--- START Records supplied ---

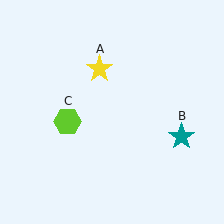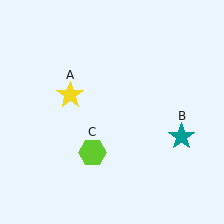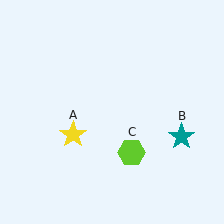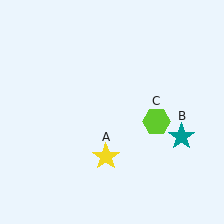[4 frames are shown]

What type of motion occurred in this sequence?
The yellow star (object A), lime hexagon (object C) rotated counterclockwise around the center of the scene.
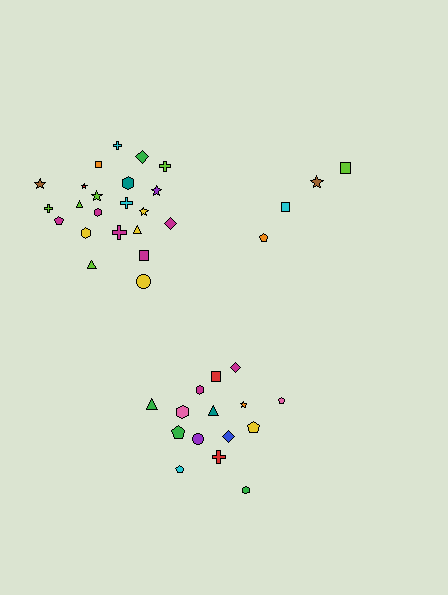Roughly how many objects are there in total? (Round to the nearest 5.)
Roughly 40 objects in total.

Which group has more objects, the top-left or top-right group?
The top-left group.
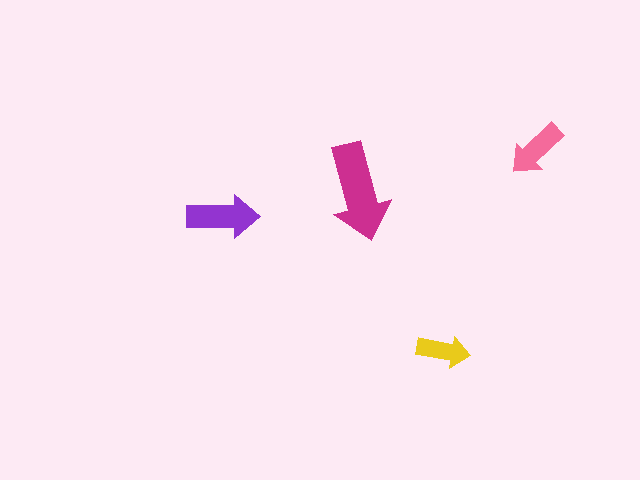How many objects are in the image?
There are 4 objects in the image.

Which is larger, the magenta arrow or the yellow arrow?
The magenta one.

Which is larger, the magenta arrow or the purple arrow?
The magenta one.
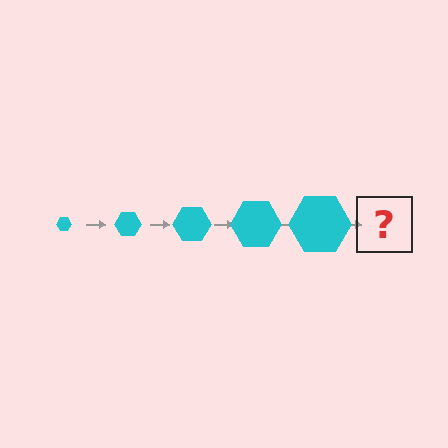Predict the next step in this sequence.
The next step is a cyan hexagon, larger than the previous one.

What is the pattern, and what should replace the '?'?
The pattern is that the hexagon gets progressively larger each step. The '?' should be a cyan hexagon, larger than the previous one.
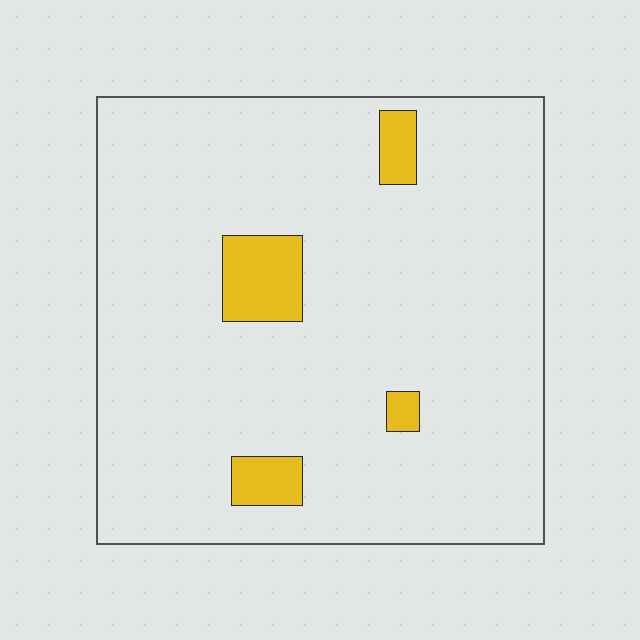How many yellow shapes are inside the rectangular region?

--- END Records supplied ---

## [What the task asks]
Word for word, quote the full listing, omitting every picture.

## [Task response]
[4 frames are shown]

What type of motion occurred in this sequence?
The yellow star (object A), lime hexagon (object C) rotated counterclockwise around the center of the scene.
Roughly how many objects are there in total? (Round to the nearest 5.)
Roughly 40 objects in total.

Which group has more objects, the top-left or top-right group?
The top-left group.
How many objects are in the image?
There are 4 objects in the image.

Which is larger, the magenta arrow or the yellow arrow?
The magenta one.

Which is larger, the magenta arrow or the purple arrow?
The magenta one.
Predict the next step in this sequence.
The next step is a cyan hexagon, larger than the previous one.

What is the pattern, and what should replace the '?'?
The pattern is that the hexagon gets progressively larger each step. The '?' should be a cyan hexagon, larger than the previous one.
How many yellow shapes are inside the rectangular region?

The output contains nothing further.